[SUPPLIED DATA start]

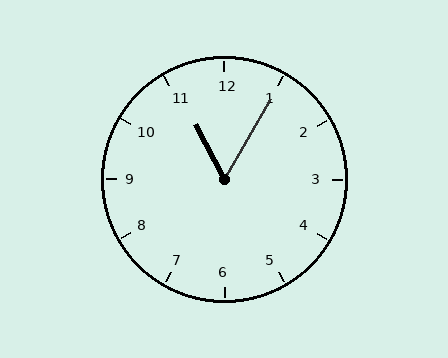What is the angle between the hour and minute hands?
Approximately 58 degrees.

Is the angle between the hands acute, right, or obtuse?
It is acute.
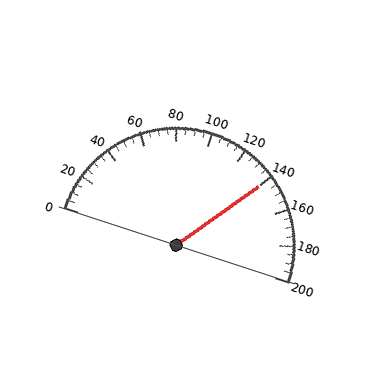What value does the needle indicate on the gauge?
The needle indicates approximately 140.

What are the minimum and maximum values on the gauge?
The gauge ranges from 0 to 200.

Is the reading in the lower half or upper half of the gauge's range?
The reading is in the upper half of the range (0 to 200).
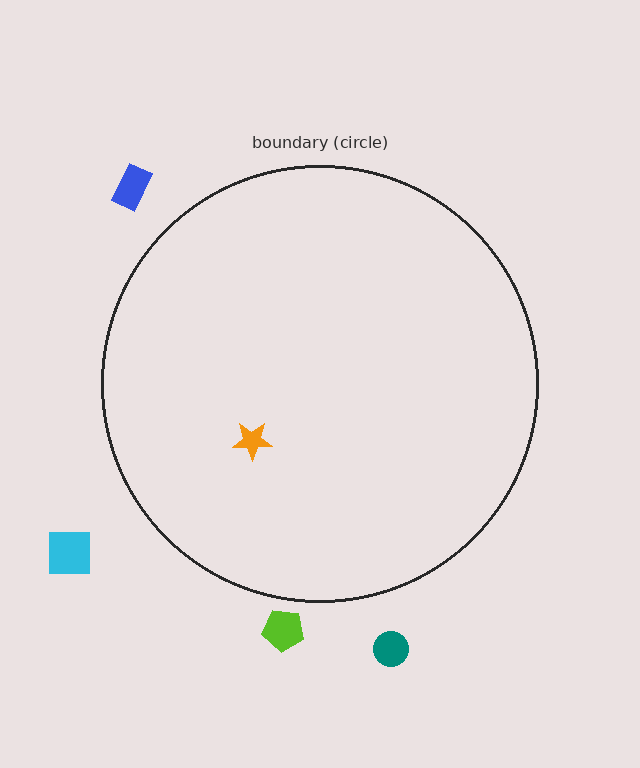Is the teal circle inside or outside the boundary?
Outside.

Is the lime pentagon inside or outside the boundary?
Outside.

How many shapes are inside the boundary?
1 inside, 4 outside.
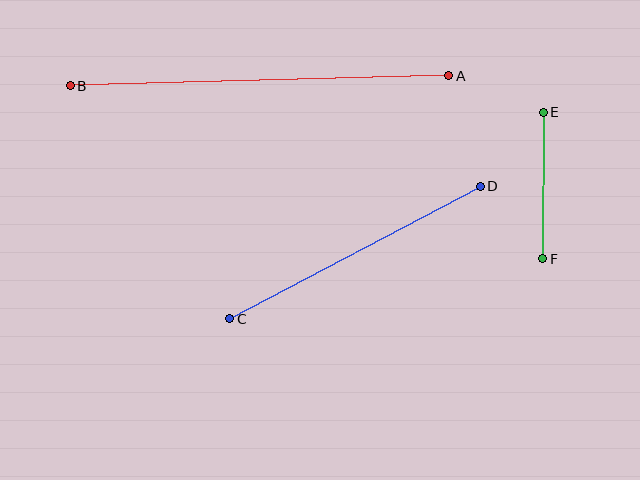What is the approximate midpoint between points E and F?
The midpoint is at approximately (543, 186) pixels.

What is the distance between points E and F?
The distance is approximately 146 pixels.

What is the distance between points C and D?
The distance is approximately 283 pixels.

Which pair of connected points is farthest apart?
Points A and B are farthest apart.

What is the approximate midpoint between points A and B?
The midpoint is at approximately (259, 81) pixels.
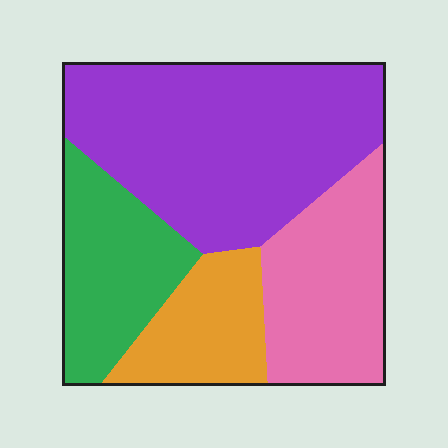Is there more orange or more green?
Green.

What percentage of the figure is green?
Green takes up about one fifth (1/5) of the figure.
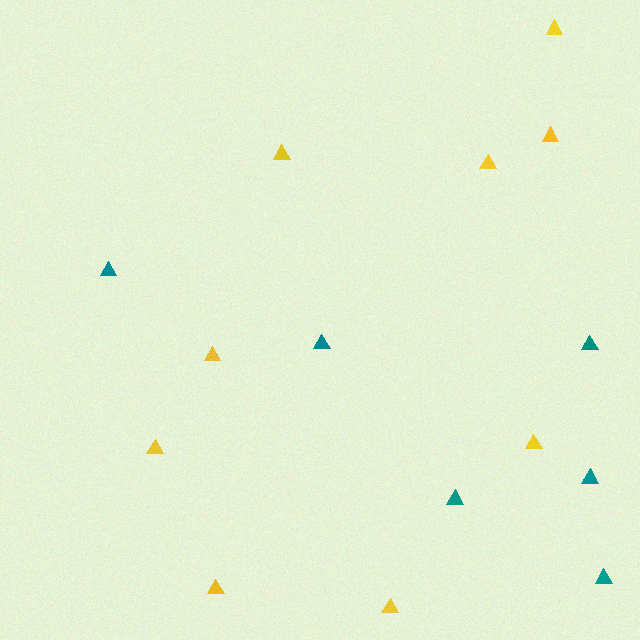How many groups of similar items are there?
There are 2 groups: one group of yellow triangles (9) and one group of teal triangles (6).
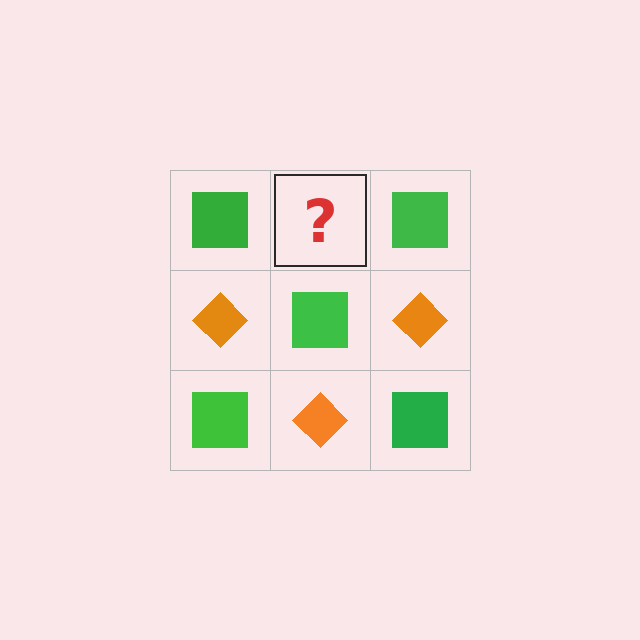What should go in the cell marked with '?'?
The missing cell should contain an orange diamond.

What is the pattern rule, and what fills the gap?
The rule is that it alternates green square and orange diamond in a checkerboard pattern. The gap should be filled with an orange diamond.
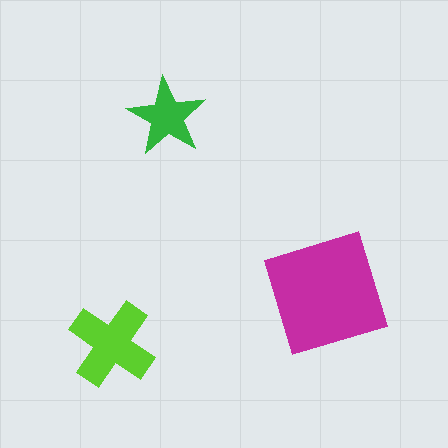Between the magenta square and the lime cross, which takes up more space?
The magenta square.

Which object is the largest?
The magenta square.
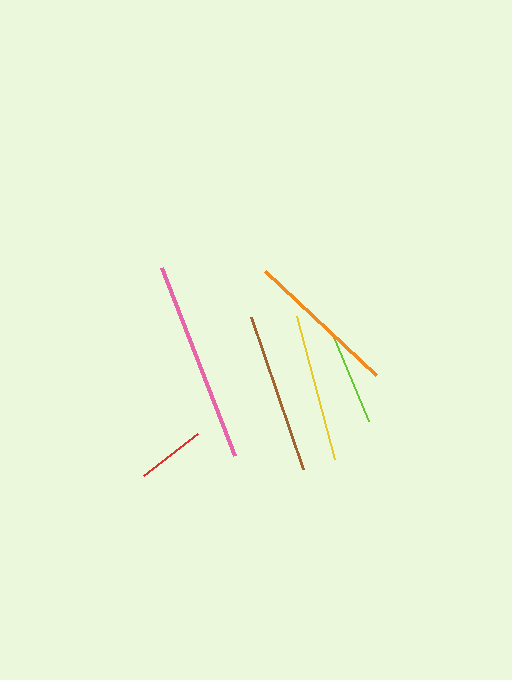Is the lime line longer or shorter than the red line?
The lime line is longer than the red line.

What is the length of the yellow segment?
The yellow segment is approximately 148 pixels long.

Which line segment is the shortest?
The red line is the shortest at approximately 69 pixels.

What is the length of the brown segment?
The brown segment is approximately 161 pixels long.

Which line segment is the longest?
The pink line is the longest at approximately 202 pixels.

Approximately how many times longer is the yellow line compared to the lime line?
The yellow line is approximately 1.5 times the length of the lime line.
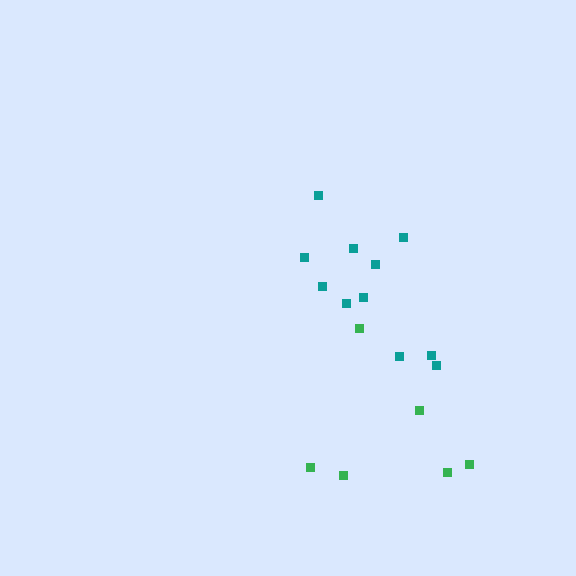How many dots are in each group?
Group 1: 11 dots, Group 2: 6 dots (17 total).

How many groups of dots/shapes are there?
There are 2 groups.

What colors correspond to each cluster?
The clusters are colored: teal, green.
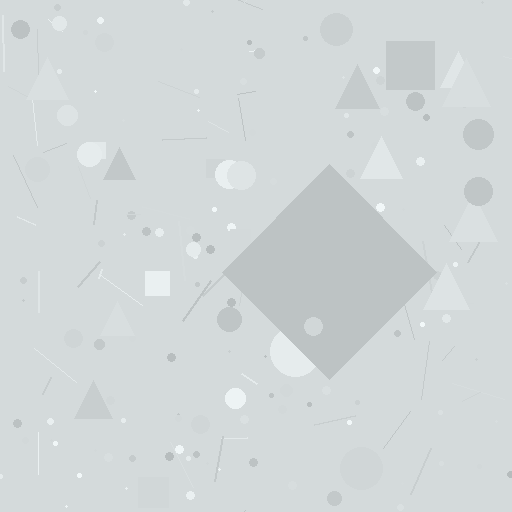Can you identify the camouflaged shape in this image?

[SUPPLIED DATA end]

Transcribe all the records above word for word, without their images.

### EXERCISE ANSWER
What is the angle between the hour and minute hands?
Approximately 58 degrees.

Is the angle between the hands acute, right, or obtuse?
It is acute.
What value does the needle indicate on the gauge?
The needle indicates approximately 140.

What are the minimum and maximum values on the gauge?
The gauge ranges from 0 to 200.

Is the reading in the lower half or upper half of the gauge's range?
The reading is in the upper half of the range (0 to 200).
Is the teal circle inside or outside the boundary?
Outside.

Is the lime pentagon inside or outside the boundary?
Outside.

How many shapes are inside the boundary?
1 inside, 4 outside.
What is the approximate midpoint between points E and F?
The midpoint is at approximately (543, 186) pixels.

What is the distance between points E and F?
The distance is approximately 146 pixels.

What is the distance between points C and D?
The distance is approximately 283 pixels.

Which pair of connected points is farthest apart?
Points A and B are farthest apart.

What is the approximate midpoint between points A and B?
The midpoint is at approximately (259, 81) pixels.
Is there more orange or more green?
Green.

What percentage of the figure is green?
Green takes up about one fifth (1/5) of the figure.
How many groups of similar items are there?
There are 2 groups: one group of yellow triangles (9) and one group of teal triangles (6).
What should go in the cell marked with '?'?
The missing cell should contain an orange diamond.

What is the pattern rule, and what fills the gap?
The rule is that it alternates green square and orange diamond in a checkerboard pattern. The gap should be filled with an orange diamond.
Between the magenta square and the lime cross, which takes up more space?
The magenta square.

Which object is the largest?
The magenta square.
Is the lime line longer or shorter than the red line?
The lime line is longer than the red line.

What is the length of the yellow segment?
The yellow segment is approximately 148 pixels long.

Which line segment is the shortest?
The red line is the shortest at approximately 69 pixels.

What is the length of the brown segment?
The brown segment is approximately 161 pixels long.

Which line segment is the longest?
The pink line is the longest at approximately 202 pixels.

Approximately how many times longer is the yellow line compared to the lime line?
The yellow line is approximately 1.5 times the length of the lime line.
How many dots are in each group?
Group 1: 11 dots, Group 2: 6 dots (17 total).

How many groups of dots/shapes are there?
There are 2 groups.

What colors correspond to each cluster?
The clusters are colored: teal, green.
Can you identify the camouflaged shape in this image?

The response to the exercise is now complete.